* Begin RECORDS *

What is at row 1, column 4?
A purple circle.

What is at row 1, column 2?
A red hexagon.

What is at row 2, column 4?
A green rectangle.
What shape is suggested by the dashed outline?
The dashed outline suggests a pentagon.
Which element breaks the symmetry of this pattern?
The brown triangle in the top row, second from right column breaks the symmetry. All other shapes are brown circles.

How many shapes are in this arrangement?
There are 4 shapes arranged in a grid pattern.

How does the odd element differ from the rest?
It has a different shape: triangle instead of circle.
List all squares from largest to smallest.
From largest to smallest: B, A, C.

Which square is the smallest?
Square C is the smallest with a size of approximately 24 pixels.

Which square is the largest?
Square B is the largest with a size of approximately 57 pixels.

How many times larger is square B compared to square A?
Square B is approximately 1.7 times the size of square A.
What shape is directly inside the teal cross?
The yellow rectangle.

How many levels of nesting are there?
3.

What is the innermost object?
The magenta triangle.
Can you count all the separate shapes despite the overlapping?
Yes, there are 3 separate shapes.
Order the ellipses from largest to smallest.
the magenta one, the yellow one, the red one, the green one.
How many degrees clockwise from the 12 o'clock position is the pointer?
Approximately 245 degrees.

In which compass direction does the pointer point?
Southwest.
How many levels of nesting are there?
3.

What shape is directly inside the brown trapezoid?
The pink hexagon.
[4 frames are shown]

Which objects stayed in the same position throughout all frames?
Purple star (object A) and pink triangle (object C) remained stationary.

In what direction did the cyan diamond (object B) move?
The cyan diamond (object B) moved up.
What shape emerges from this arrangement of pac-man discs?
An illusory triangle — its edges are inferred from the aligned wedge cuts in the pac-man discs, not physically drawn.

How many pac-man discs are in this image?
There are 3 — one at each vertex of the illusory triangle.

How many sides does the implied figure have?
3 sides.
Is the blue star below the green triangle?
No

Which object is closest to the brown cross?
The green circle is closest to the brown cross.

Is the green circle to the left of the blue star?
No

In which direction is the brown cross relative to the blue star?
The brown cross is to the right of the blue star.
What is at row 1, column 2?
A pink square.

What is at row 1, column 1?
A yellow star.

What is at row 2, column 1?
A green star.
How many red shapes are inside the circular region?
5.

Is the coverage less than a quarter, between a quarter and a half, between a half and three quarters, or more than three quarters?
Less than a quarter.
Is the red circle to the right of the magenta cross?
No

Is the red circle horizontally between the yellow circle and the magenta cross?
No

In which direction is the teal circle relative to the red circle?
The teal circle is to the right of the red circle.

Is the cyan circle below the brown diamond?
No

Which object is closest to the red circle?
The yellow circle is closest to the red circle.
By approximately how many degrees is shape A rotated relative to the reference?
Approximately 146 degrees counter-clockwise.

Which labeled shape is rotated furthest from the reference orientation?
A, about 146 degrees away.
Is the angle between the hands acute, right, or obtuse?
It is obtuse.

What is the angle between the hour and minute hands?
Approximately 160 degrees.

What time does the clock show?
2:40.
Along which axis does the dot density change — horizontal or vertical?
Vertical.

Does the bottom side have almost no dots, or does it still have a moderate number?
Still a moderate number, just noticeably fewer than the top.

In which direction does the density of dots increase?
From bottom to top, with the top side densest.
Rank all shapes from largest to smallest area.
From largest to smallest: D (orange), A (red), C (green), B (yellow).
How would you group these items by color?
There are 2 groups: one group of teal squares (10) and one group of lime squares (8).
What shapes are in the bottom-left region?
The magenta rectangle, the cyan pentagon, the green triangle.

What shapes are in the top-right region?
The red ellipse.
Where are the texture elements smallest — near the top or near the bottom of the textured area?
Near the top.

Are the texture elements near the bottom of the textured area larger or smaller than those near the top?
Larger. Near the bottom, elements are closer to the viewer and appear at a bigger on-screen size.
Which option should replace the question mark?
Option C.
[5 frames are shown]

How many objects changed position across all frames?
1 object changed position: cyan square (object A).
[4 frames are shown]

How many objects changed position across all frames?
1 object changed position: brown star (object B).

* End RECORDS *

Emit the records above again, exactly, with no line skipped.

● WRITTEN ANSWER
What is at row 1, column 4?
A purple circle.

What is at row 1, column 2?
A red hexagon.

What is at row 2, column 4?
A green rectangle.
What shape is suggested by the dashed outline?
The dashed outline suggests a pentagon.
Which element breaks the symmetry of this pattern?
The brown triangle in the top row, second from right column breaks the symmetry. All other shapes are brown circles.

How many shapes are in this arrangement?
There are 4 shapes arranged in a grid pattern.

How does the odd element differ from the rest?
It has a different shape: triangle instead of circle.
List all squares from largest to smallest.
From largest to smallest: B, A, C.

Which square is the smallest?
Square C is the smallest with a size of approximately 24 pixels.

Which square is the largest?
Square B is the largest with a size of approximately 57 pixels.

How many times larger is square B compared to square A?
Square B is approximately 1.7 times the size of square A.
What shape is directly inside the teal cross?
The yellow rectangle.

How many levels of nesting are there?
3.

What is the innermost object?
The magenta triangle.
Can you count all the separate shapes despite the overlapping?
Yes, there are 3 separate shapes.
Order the ellipses from largest to smallest.
the magenta one, the yellow one, the red one, the green one.
How many degrees clockwise from the 12 o'clock position is the pointer?
Approximately 245 degrees.

In which compass direction does the pointer point?
Southwest.
How many levels of nesting are there?
3.

What shape is directly inside the brown trapezoid?
The pink hexagon.
[4 frames are shown]

Which objects stayed in the same position throughout all frames?
Purple star (object A) and pink triangle (object C) remained stationary.

In what direction did the cyan diamond (object B) move?
The cyan diamond (object B) moved up.
What shape emerges from this arrangement of pac-man discs?
An illusory triangle — its edges are inferred from the aligned wedge cuts in the pac-man discs, not physically drawn.

How many pac-man discs are in this image?
There are 3 — one at each vertex of the illusory triangle.

How many sides does the implied figure have?
3 sides.
Is the blue star below the green triangle?
No

Which object is closest to the brown cross?
The green circle is closest to the brown cross.

Is the green circle to the left of the blue star?
No

In which direction is the brown cross relative to the blue star?
The brown cross is to the right of the blue star.
What is at row 1, column 2?
A pink square.

What is at row 1, column 1?
A yellow star.

What is at row 2, column 1?
A green star.
How many red shapes are inside the circular region?
5.

Is the coverage less than a quarter, between a quarter and a half, between a half and three quarters, or more than three quarters?
Less than a quarter.
Is the red circle to the right of the magenta cross?
No

Is the red circle horizontally between the yellow circle and the magenta cross?
No

In which direction is the teal circle relative to the red circle?
The teal circle is to the right of the red circle.

Is the cyan circle below the brown diamond?
No

Which object is closest to the red circle?
The yellow circle is closest to the red circle.
By approximately how many degrees is shape A rotated relative to the reference?
Approximately 146 degrees counter-clockwise.

Which labeled shape is rotated furthest from the reference orientation?
A, about 146 degrees away.
Is the angle between the hands acute, right, or obtuse?
It is obtuse.

What is the angle between the hour and minute hands?
Approximately 160 degrees.

What time does the clock show?
2:40.
Along which axis does the dot density change — horizontal or vertical?
Vertical.

Does the bottom side have almost no dots, or does it still have a moderate number?
Still a moderate number, just noticeably fewer than the top.

In which direction does the density of dots increase?
From bottom to top, with the top side densest.
Rank all shapes from largest to smallest area.
From largest to smallest: D (orange), A (red), C (green), B (yellow).
How would you group these items by color?
There are 2 groups: one group of teal squares (10) and one group of lime squares (8).
What shapes are in the bottom-left region?
The magenta rectangle, the cyan pentagon, the green triangle.

What shapes are in the top-right region?
The red ellipse.
Where are the texture elements smallest — near the top or near the bottom of the textured area?
Near the top.

Are the texture elements near the bottom of the textured area larger or smaller than those near the top?
Larger. Near the bottom, elements are closer to the viewer and appear at a bigger on-screen size.
Which option should replace the question mark?
Option C.
[5 frames are shown]

How many objects changed position across all frames?
1 object changed position: cyan square (object A).
[4 frames are shown]

How many objects changed position across all frames?
1 object changed position: brown star (object B).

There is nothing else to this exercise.